§ Work instructions
Quote the lines of the data below verbatim, beginning at the line that contains "Roughly what fraction of the figure is green?" and ending at the last line, both included, and excluding pictures.

(Rendered shape question records)

_ _ _ _ _ _ _

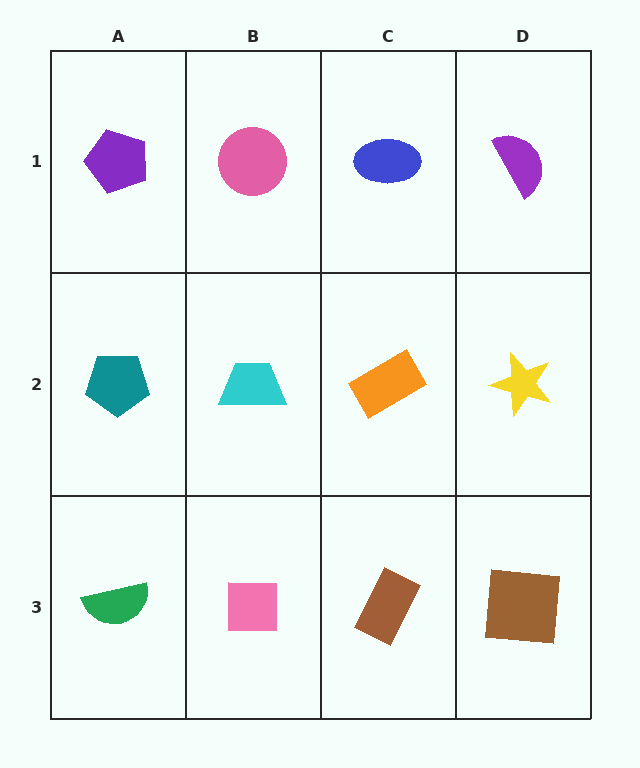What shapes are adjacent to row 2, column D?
A purple semicircle (row 1, column D), a brown square (row 3, column D), an orange rectangle (row 2, column C).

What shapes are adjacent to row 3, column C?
An orange rectangle (row 2, column C), a pink square (row 3, column B), a brown square (row 3, column D).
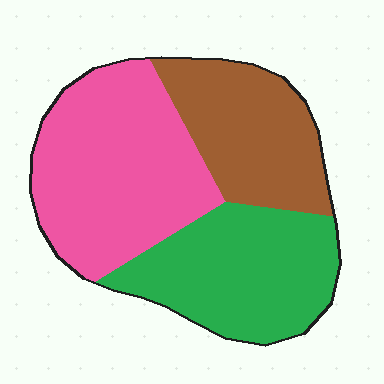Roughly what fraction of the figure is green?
Green takes up about one third (1/3) of the figure.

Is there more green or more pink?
Pink.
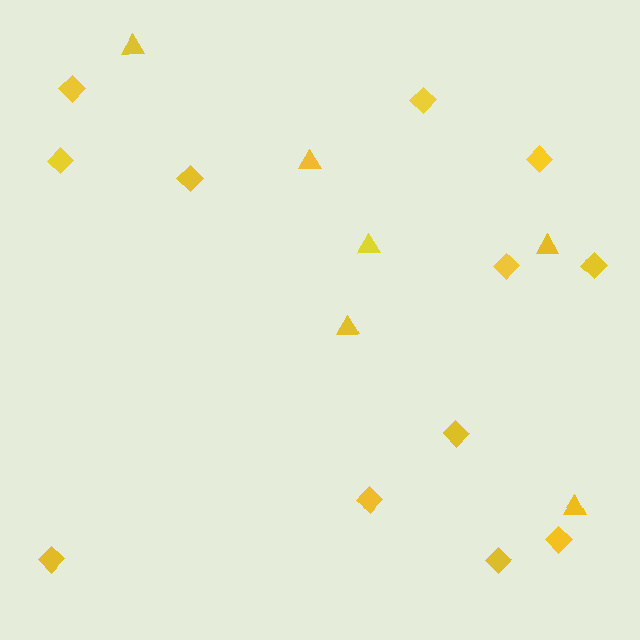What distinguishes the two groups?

_ _ _ _ _ _ _

§ Solution to this exercise
Roughly what fraction of the figure is green?
Green takes up about one third (1/3) of the figure.

Is there more green or more pink?
Pink.
What distinguishes the two groups?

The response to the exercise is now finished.